Records:
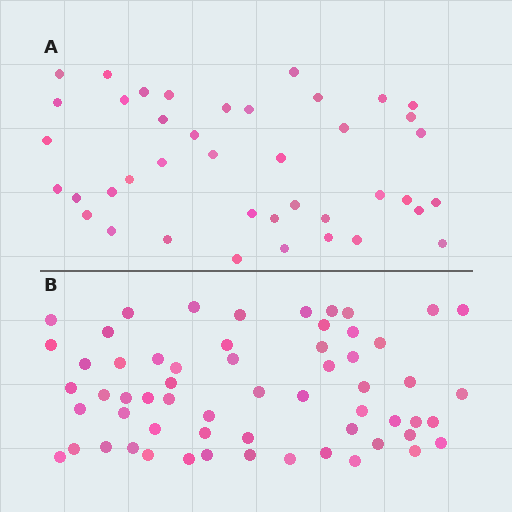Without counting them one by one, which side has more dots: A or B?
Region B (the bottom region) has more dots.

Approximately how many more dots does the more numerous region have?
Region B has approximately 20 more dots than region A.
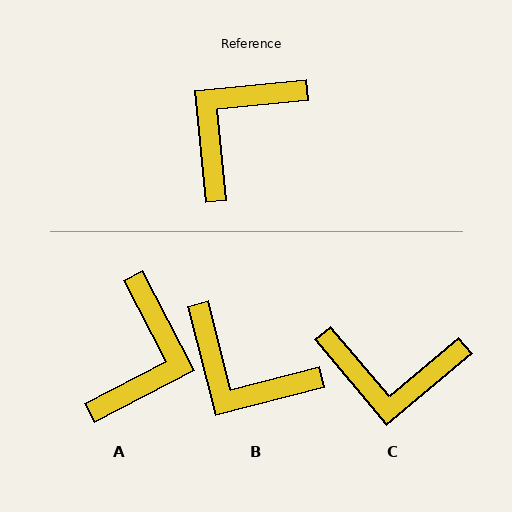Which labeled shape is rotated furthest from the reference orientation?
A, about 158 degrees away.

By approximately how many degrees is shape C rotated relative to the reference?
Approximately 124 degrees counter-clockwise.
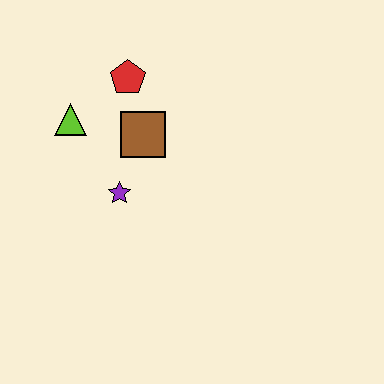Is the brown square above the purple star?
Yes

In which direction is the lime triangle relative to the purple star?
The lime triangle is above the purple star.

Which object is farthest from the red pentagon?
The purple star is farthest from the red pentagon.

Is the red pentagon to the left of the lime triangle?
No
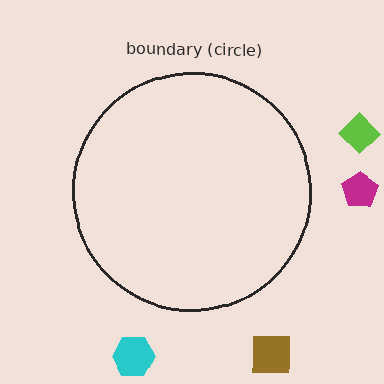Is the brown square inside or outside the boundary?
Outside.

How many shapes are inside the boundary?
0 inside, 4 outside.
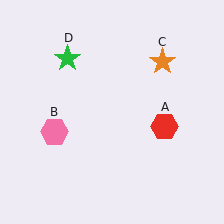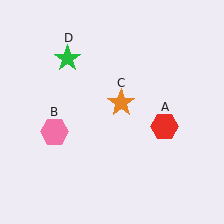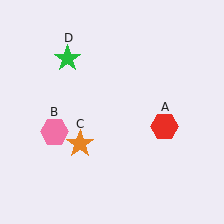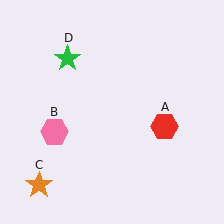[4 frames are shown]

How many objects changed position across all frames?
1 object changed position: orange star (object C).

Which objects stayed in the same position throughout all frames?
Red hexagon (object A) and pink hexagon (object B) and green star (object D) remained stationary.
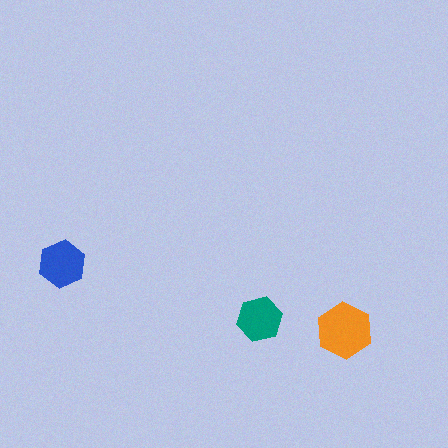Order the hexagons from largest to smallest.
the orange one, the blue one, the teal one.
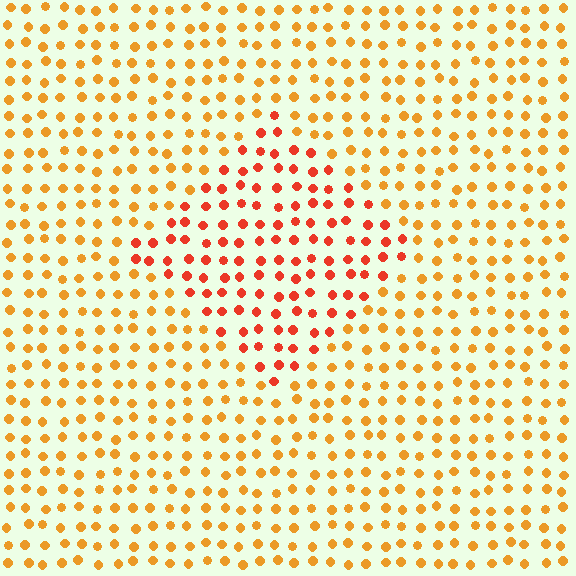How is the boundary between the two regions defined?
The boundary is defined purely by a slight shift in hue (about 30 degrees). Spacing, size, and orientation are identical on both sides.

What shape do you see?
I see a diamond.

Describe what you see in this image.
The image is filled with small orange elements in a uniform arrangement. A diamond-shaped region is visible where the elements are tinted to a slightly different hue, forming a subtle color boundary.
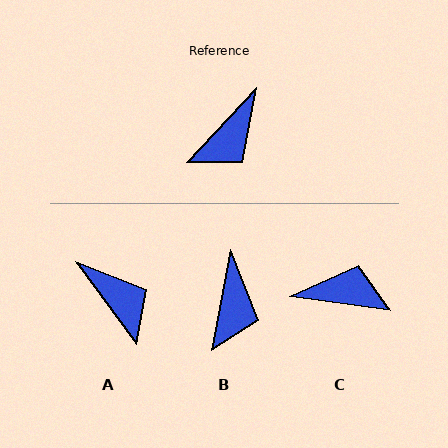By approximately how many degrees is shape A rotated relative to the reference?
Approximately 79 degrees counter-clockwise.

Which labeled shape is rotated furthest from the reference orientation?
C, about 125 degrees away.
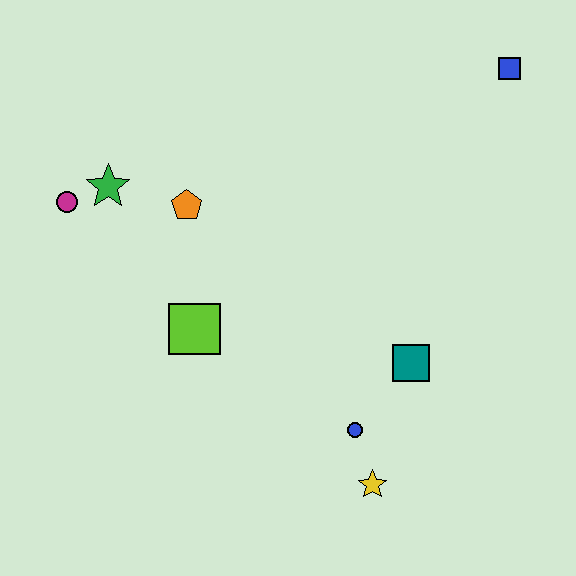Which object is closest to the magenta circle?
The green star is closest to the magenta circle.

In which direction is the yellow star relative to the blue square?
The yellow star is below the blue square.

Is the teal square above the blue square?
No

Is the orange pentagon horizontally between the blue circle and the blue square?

--

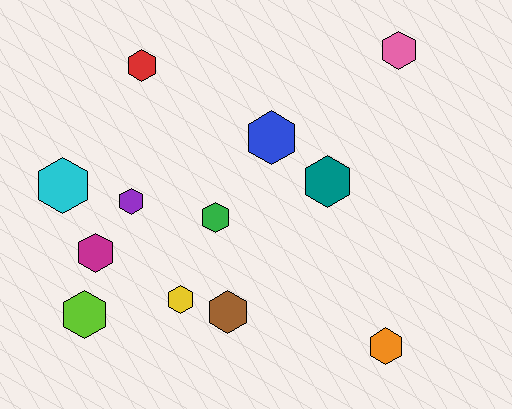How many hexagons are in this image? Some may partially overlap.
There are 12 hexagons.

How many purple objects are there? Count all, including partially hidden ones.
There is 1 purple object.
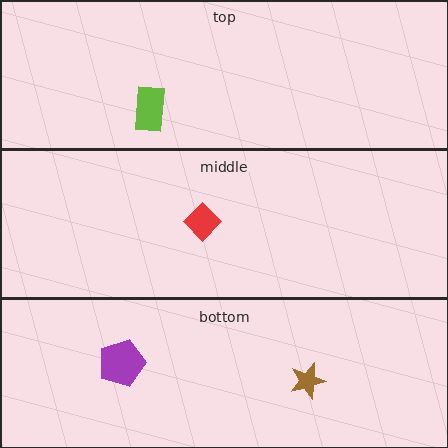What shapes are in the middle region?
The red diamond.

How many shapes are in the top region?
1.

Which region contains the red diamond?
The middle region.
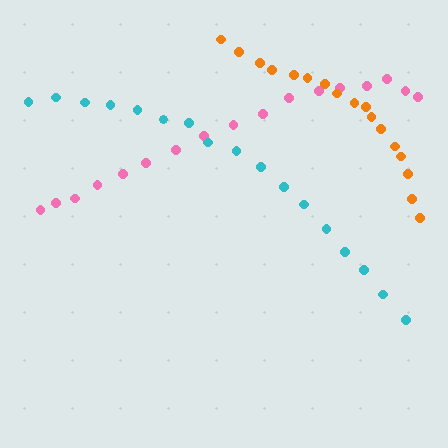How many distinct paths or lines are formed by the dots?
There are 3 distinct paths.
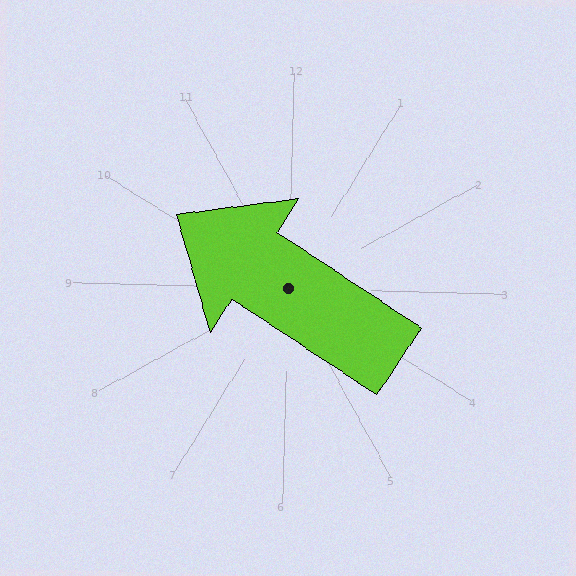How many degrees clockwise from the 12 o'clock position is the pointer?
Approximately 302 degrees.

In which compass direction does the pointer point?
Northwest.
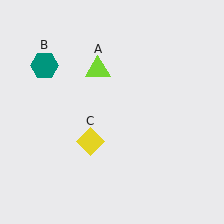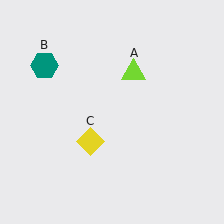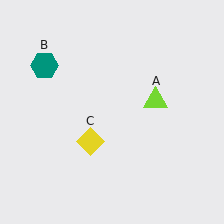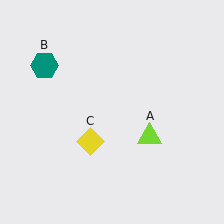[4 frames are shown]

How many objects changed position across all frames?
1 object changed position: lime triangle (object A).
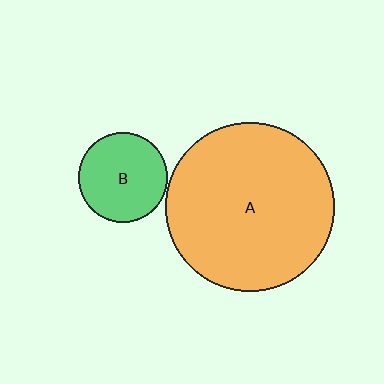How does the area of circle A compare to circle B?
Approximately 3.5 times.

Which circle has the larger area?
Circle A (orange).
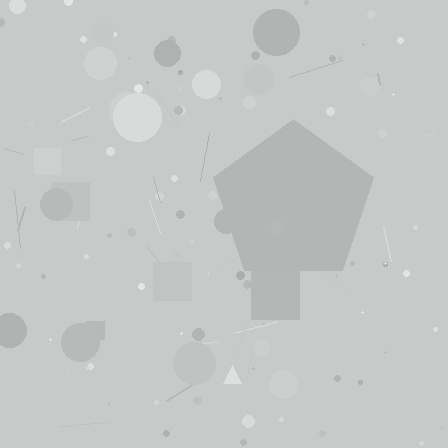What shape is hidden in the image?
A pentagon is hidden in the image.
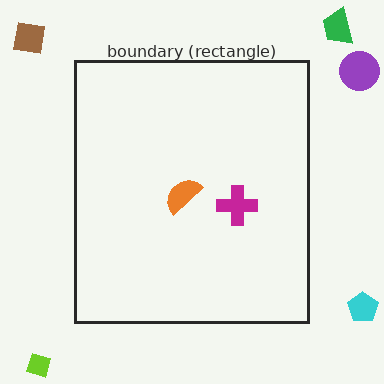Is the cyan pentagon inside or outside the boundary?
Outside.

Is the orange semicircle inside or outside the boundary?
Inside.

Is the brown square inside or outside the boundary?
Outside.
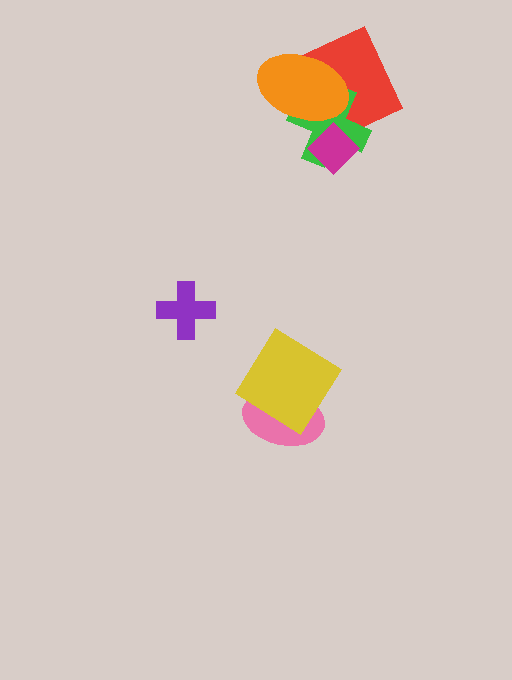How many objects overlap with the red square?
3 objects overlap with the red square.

--

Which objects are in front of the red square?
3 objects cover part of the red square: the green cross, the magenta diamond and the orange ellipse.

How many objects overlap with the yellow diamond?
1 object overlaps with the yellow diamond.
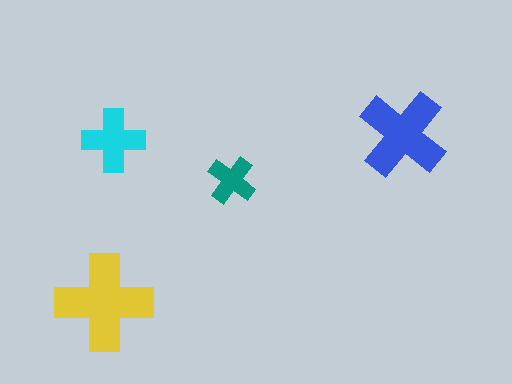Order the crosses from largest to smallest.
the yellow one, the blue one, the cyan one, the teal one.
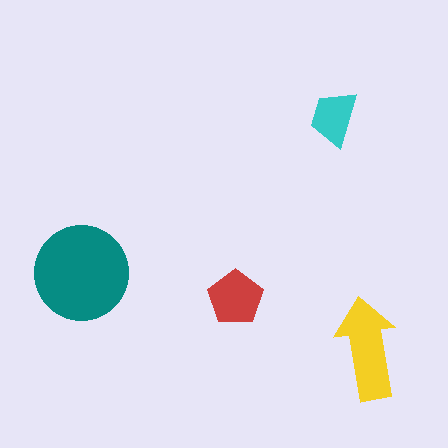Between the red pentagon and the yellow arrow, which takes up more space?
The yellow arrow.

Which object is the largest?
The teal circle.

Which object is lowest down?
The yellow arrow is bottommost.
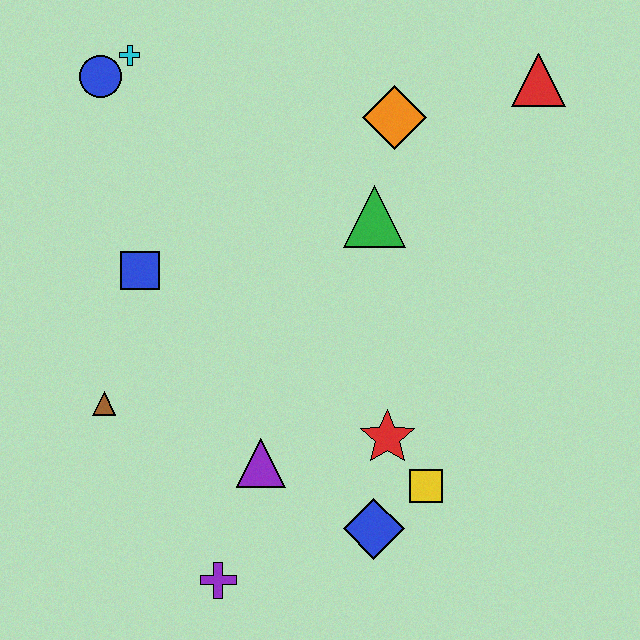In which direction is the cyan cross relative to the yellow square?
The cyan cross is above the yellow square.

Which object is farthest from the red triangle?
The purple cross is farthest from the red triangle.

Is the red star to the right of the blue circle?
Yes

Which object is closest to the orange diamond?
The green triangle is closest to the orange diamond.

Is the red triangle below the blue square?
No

EXERCISE: Give back the exact lines above, running from the one that has "Order the hexagons from largest to smallest." through the one that has "Is the orange pentagon", with nothing added and no pictures.

RESULT OF THE EXERCISE:
Order the hexagons from largest to smallest.
the orange one, the blue one, the teal one.
How is the boundary between the two regions defined?
The boundary is defined purely by a slight shift in hue (about 30 degrees). Spacing, size, and orientation are identical on both sides.

What shape do you see?
I see a diamond.

Describe what you see in this image.
The image is filled with small orange elements in a uniform arrangement. A diamond-shaped region is visible where the elements are tinted to a slightly different hue, forming a subtle color boundary.
By approximately how many degrees is shape A rotated relative to the reference?
Approximately 79 degrees counter-clockwise.

Which labeled shape is rotated furthest from the reference orientation?
C, about 125 degrees away.
Which object is closest to the magenta circle?
The green star is closest to the magenta circle.

In which direction is the yellow star relative to the blue square?
The yellow star is below the blue square.

Is the teal square above the blue square?
No

Is the orange pentagon horizontally between the blue circle and the blue square?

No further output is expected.